Instructions to follow - Repeat the entries below exactly as they appear, with no pictures.

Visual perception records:
○ ○ ○ ○ ○

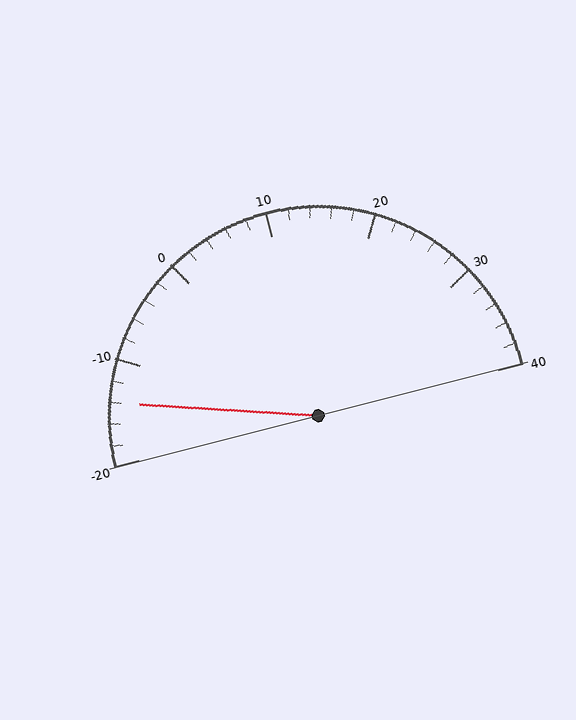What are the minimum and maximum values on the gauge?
The gauge ranges from -20 to 40.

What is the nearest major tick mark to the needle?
The nearest major tick mark is -10.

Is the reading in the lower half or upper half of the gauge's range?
The reading is in the lower half of the range (-20 to 40).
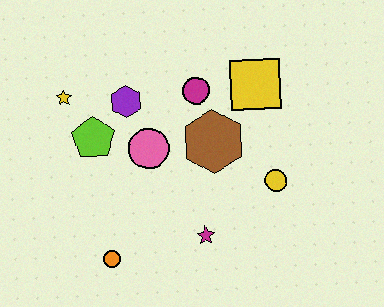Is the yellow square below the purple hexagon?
No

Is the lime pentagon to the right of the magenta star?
No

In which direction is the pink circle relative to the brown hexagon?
The pink circle is to the left of the brown hexagon.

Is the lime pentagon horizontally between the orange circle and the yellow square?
No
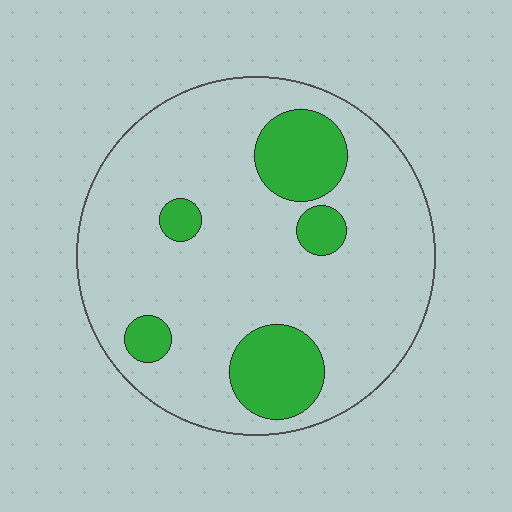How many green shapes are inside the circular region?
5.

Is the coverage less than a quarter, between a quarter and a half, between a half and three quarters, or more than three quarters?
Less than a quarter.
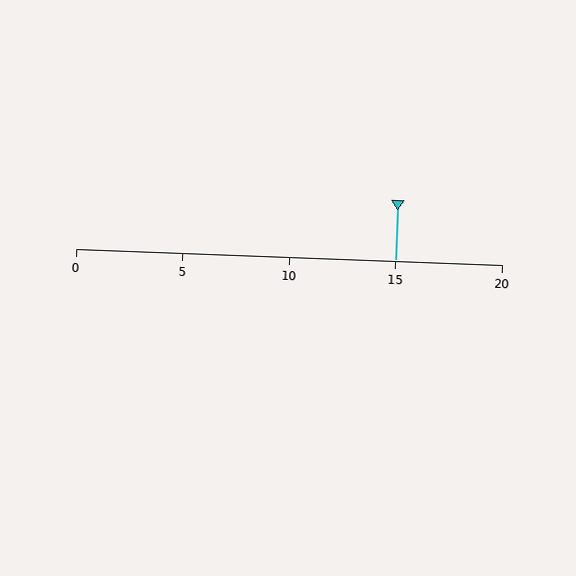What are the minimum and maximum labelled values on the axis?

○ ○ ○ ○ ○

Solved exercise -
What are the minimum and maximum values on the gauge?
The gauge ranges from -20 to 40.

What is the nearest major tick mark to the needle?
The nearest major tick mark is -10.

Is the reading in the lower half or upper half of the gauge's range?
The reading is in the lower half of the range (-20 to 40).
Is the yellow square below the purple hexagon?
No

Is the lime pentagon to the right of the magenta star?
No

In which direction is the pink circle relative to the brown hexagon?
The pink circle is to the left of the brown hexagon.

Is the lime pentagon horizontally between the orange circle and the yellow square?
No
How many green shapes are inside the circular region?
5.

Is the coverage less than a quarter, between a quarter and a half, between a half and three quarters, or more than three quarters?
Less than a quarter.
What are the minimum and maximum labelled values on the axis?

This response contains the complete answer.